» **PROBLEM TO SOLVE**
Quote, verbatim, all material below, without pictures.

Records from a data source
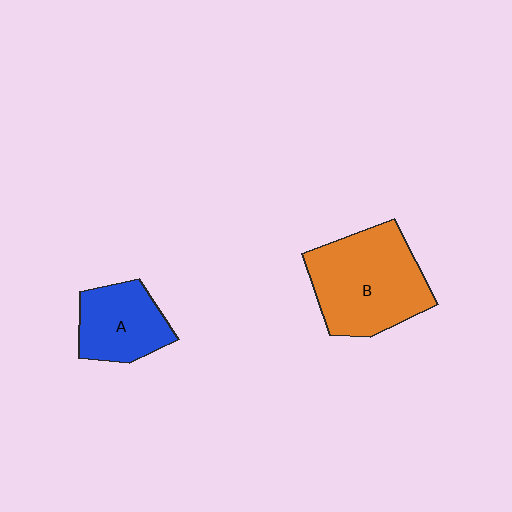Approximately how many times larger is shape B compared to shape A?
Approximately 1.7 times.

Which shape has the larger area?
Shape B (orange).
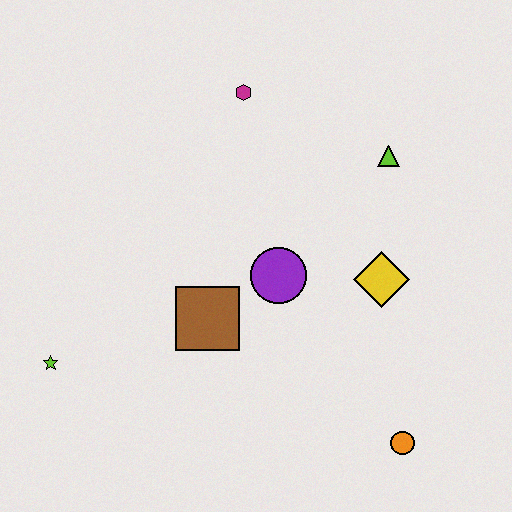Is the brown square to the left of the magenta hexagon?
Yes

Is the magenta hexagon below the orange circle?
No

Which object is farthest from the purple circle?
The lime star is farthest from the purple circle.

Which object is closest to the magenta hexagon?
The lime triangle is closest to the magenta hexagon.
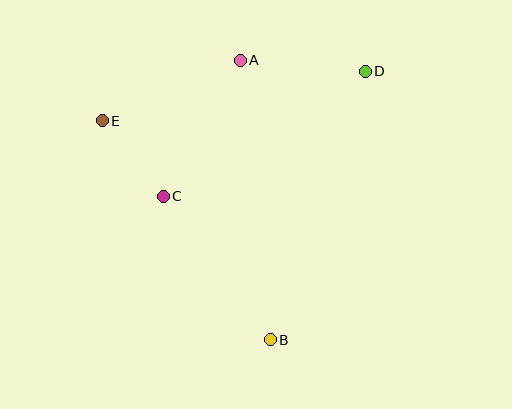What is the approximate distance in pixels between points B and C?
The distance between B and C is approximately 179 pixels.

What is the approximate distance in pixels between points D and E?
The distance between D and E is approximately 268 pixels.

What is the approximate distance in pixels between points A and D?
The distance between A and D is approximately 126 pixels.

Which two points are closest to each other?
Points C and E are closest to each other.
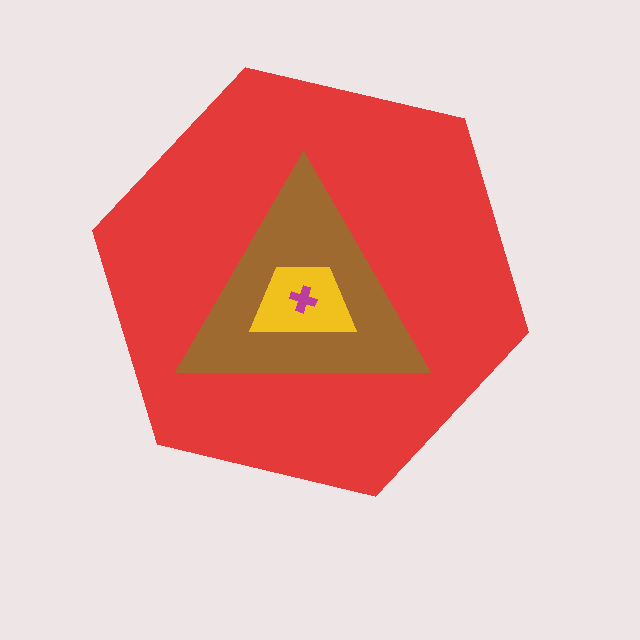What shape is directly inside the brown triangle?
The yellow trapezoid.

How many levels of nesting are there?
4.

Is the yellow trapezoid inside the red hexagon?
Yes.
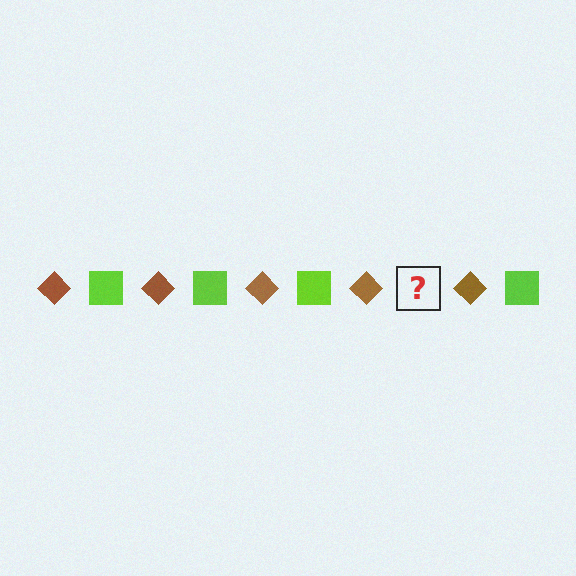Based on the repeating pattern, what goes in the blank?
The blank should be a lime square.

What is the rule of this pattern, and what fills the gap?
The rule is that the pattern alternates between brown diamond and lime square. The gap should be filled with a lime square.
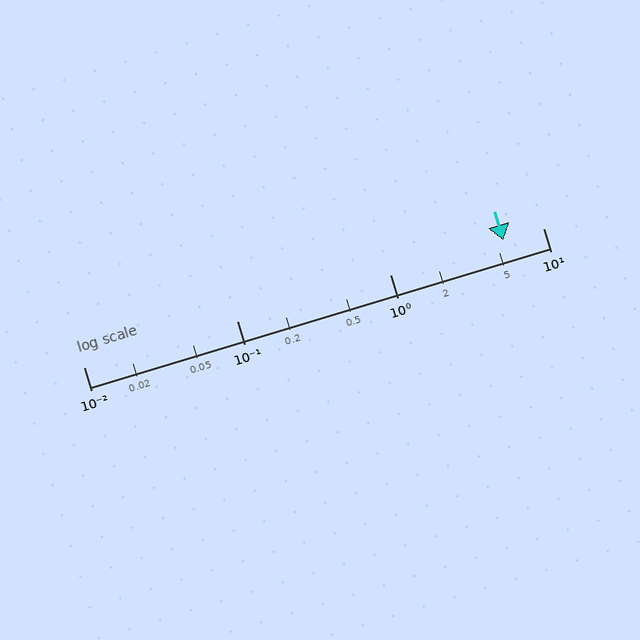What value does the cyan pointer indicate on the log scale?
The pointer indicates approximately 5.5.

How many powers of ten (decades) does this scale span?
The scale spans 3 decades, from 0.01 to 10.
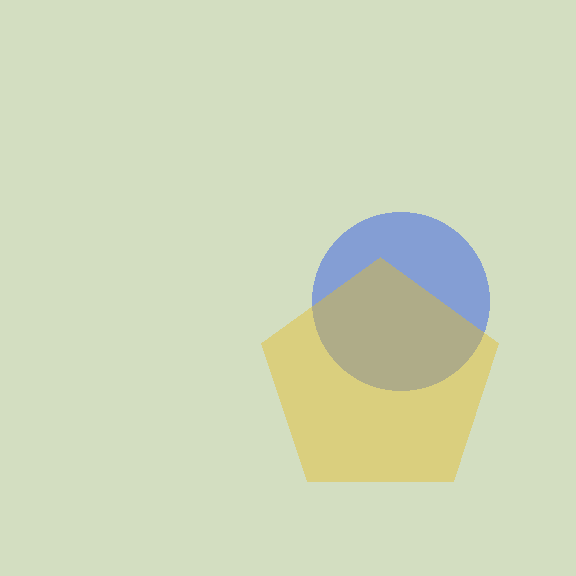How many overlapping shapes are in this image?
There are 2 overlapping shapes in the image.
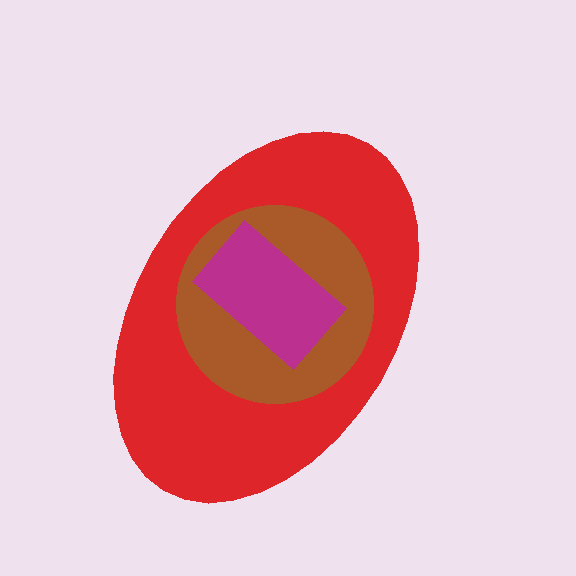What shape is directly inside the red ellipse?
The brown circle.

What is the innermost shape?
The magenta rectangle.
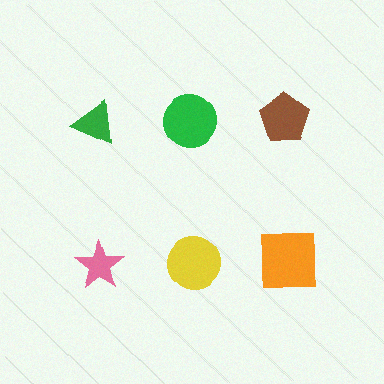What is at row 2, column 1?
A pink star.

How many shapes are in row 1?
3 shapes.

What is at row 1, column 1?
A green triangle.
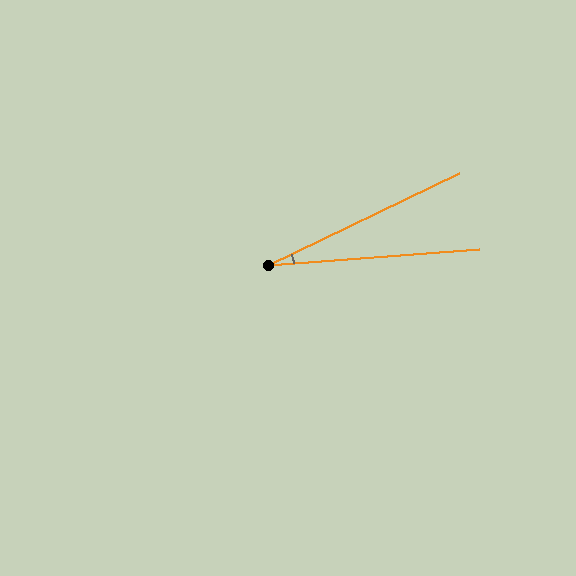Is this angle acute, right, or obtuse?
It is acute.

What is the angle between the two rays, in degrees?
Approximately 21 degrees.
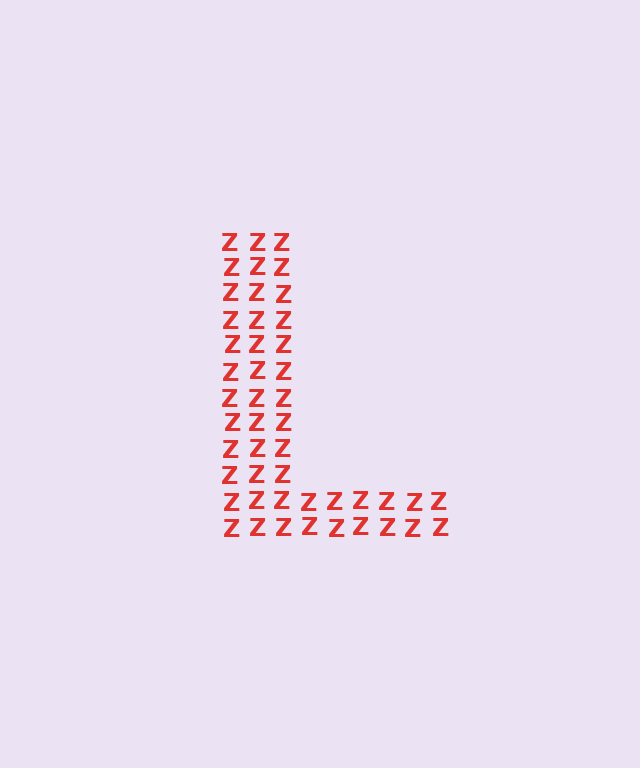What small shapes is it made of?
It is made of small letter Z's.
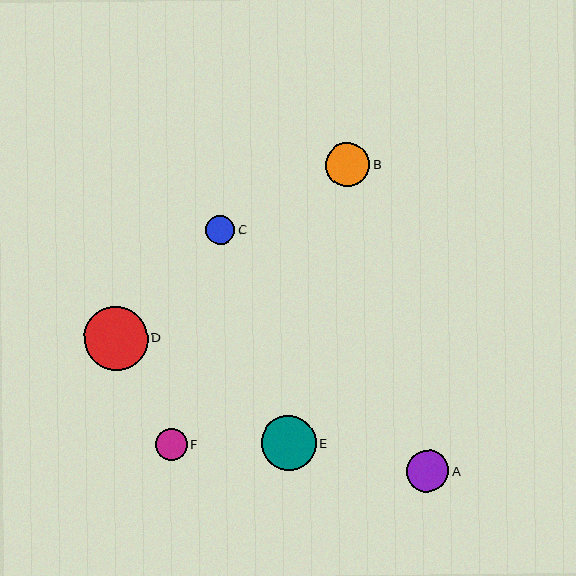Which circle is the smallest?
Circle C is the smallest with a size of approximately 29 pixels.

» **WRITTEN SOLUTION**
Approximately how many times larger is shape B compared to shape A?
Approximately 1.7 times.

Which shape has the larger area?
Shape B (orange).
Is the brown square to the left of the magenta hexagon?
Yes

Is the magenta hexagon below the orange circle?
No

Which object is farthest from the purple circle?
The lime star is farthest from the purple circle.

Which object is closest to the magenta hexagon?
The lime triangle is closest to the magenta hexagon.
What is the approximate distance in pixels between points B and C?
The distance between B and C is approximately 179 pixels.

What is the approximate distance in pixels between points D and E?
The distance between D and E is approximately 268 pixels.

What is the approximate distance in pixels between points A and D?
The distance between A and D is approximately 126 pixels.

Which two points are closest to each other?
Points C and E are closest to each other.
What shape is directly inside the brown triangle?
The yellow trapezoid.

How many levels of nesting are there?
4.

Is the yellow trapezoid inside the red hexagon?
Yes.
Based on the repeating pattern, what goes in the blank?
The blank should be a lime square.

What is the rule of this pattern, and what fills the gap?
The rule is that the pattern alternates between brown diamond and lime square. The gap should be filled with a lime square.
What value does the cyan pointer indicate on the log scale?
The pointer indicates approximately 5.5.

How many powers of ten (decades) does this scale span?
The scale spans 3 decades, from 0.01 to 10.
How many overlapping shapes are in this image?
There are 2 overlapping shapes in the image.
What shape is directly inside the red ellipse?
The brown circle.

What is the innermost shape?
The magenta rectangle.
What is at row 2, column 1?
A pink star.

How many shapes are in row 1?
3 shapes.

What is at row 1, column 1?
A green triangle.
Is this angle acute, right, or obtuse?
It is acute.

What is the angle between the two rays, in degrees?
Approximately 21 degrees.
What small shapes is it made of?
It is made of small letter Z's.
Which circle is the smallest?
Circle C is the smallest with a size of approximately 29 pixels.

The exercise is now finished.